■ What you should do ■
Return the whole listing, line for line, without the pictures in it.

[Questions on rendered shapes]
++++++++++++++++++++

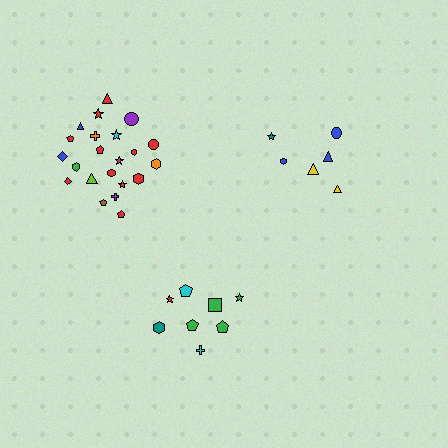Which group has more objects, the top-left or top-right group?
The top-left group.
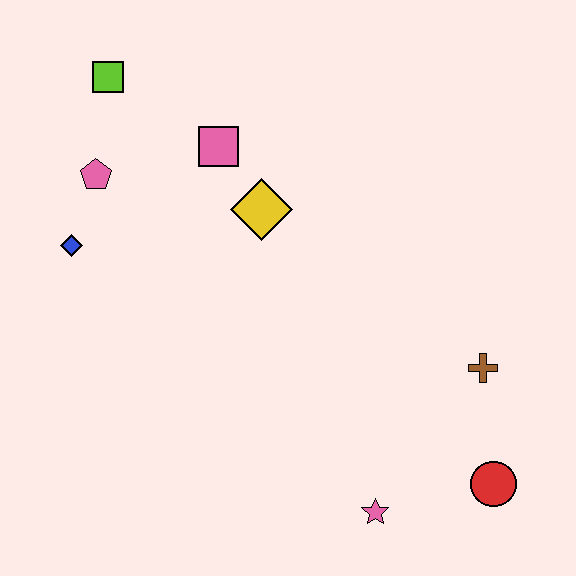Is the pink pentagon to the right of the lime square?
No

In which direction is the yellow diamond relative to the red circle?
The yellow diamond is above the red circle.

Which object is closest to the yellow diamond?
The pink square is closest to the yellow diamond.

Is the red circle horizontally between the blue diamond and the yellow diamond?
No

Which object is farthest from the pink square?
The red circle is farthest from the pink square.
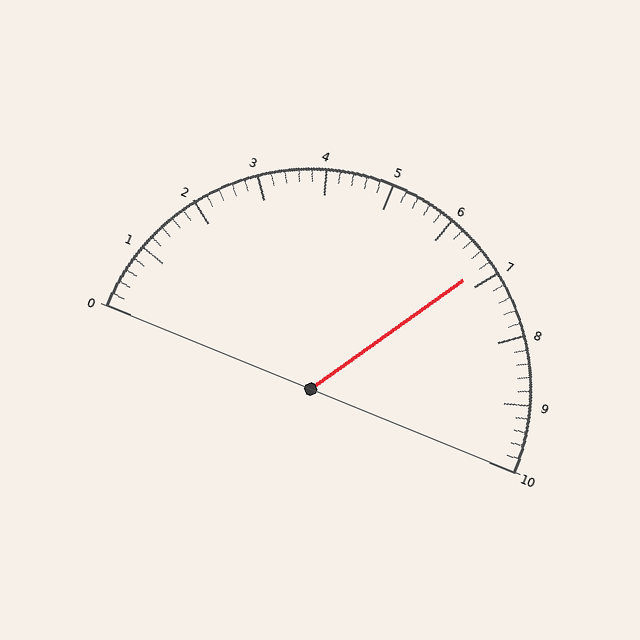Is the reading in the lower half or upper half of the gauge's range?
The reading is in the upper half of the range (0 to 10).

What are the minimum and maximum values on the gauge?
The gauge ranges from 0 to 10.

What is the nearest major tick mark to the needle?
The nearest major tick mark is 7.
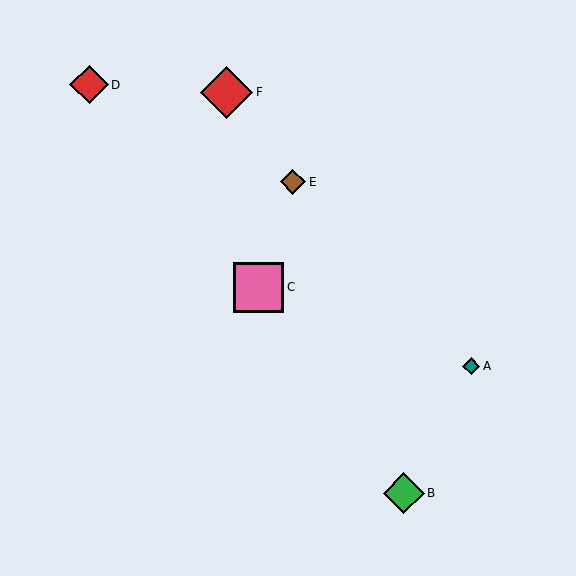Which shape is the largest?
The pink square (labeled C) is the largest.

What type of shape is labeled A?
Shape A is a teal diamond.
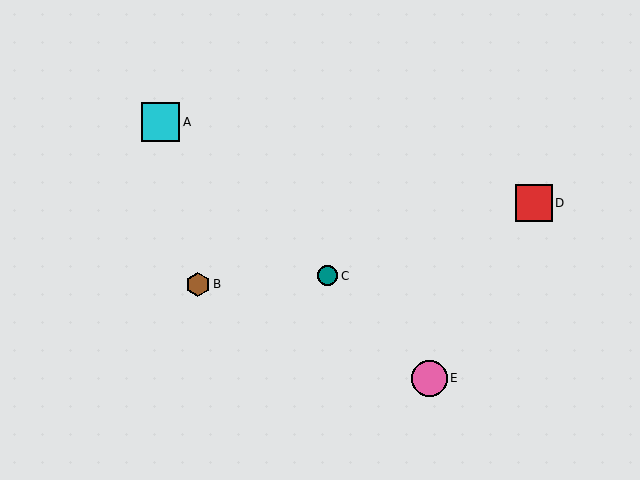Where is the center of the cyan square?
The center of the cyan square is at (161, 122).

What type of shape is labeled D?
Shape D is a red square.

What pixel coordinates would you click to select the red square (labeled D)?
Click at (534, 203) to select the red square D.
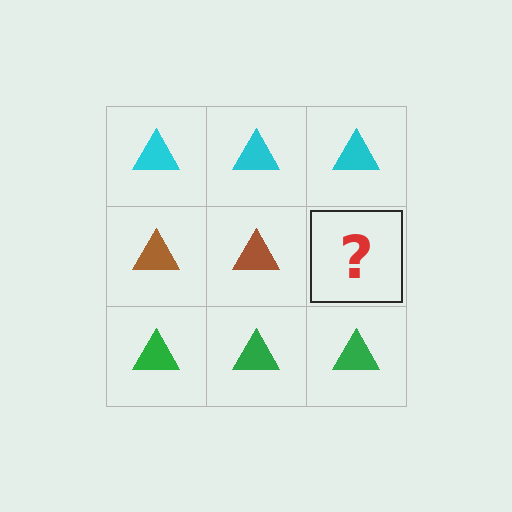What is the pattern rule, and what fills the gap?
The rule is that each row has a consistent color. The gap should be filled with a brown triangle.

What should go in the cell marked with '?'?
The missing cell should contain a brown triangle.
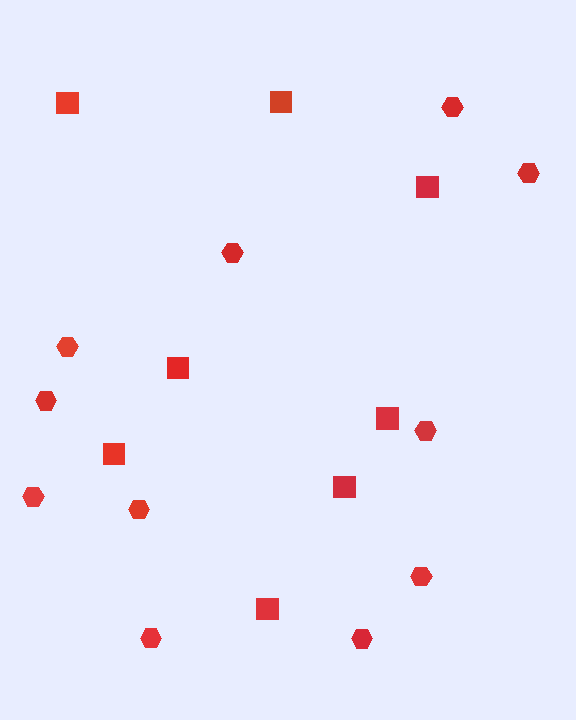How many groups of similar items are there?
There are 2 groups: one group of squares (8) and one group of hexagons (11).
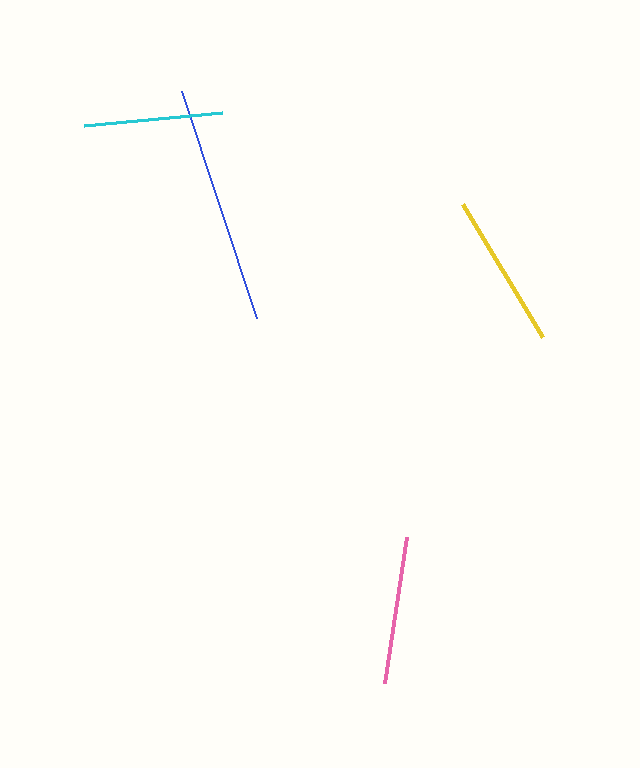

++++++++++++++++++++

■ Task output ■
Which group has more objects, the top-left or top-right group?
The top-left group.
Is the pink pentagon to the right of the lime square?
No

In which direction is the yellow diamond relative to the red circle?
The yellow diamond is above the red circle.

Which object is closest to the yellow diamond?
The pink square is closest to the yellow diamond.

Is the red circle horizontally between the blue diamond and the yellow diamond?
No

Which object is farthest from the pink square?
The red circle is farthest from the pink square.
Is the reading in the lower half or upper half of the gauge's range?
The reading is in the upper half of the range (0 to 10).

What are the minimum and maximum values on the gauge?
The gauge ranges from 0 to 10.

What is the nearest major tick mark to the needle?
The nearest major tick mark is 7.
Which shape is the largest?
The pink square (labeled C) is the largest.

What type of shape is labeled A?
Shape A is a teal diamond.
Where is the center of the cyan square?
The center of the cyan square is at (161, 122).

What type of shape is labeled D?
Shape D is a red square.

What pixel coordinates would you click to select the red square (labeled D)?
Click at (534, 203) to select the red square D.
What is the pattern rule, and what fills the gap?
The rule is that each row has a consistent color. The gap should be filled with a brown triangle.

What should go in the cell marked with '?'?
The missing cell should contain a brown triangle.
How many groups of similar items are there?
There are 2 groups: one group of squares (8) and one group of hexagons (11).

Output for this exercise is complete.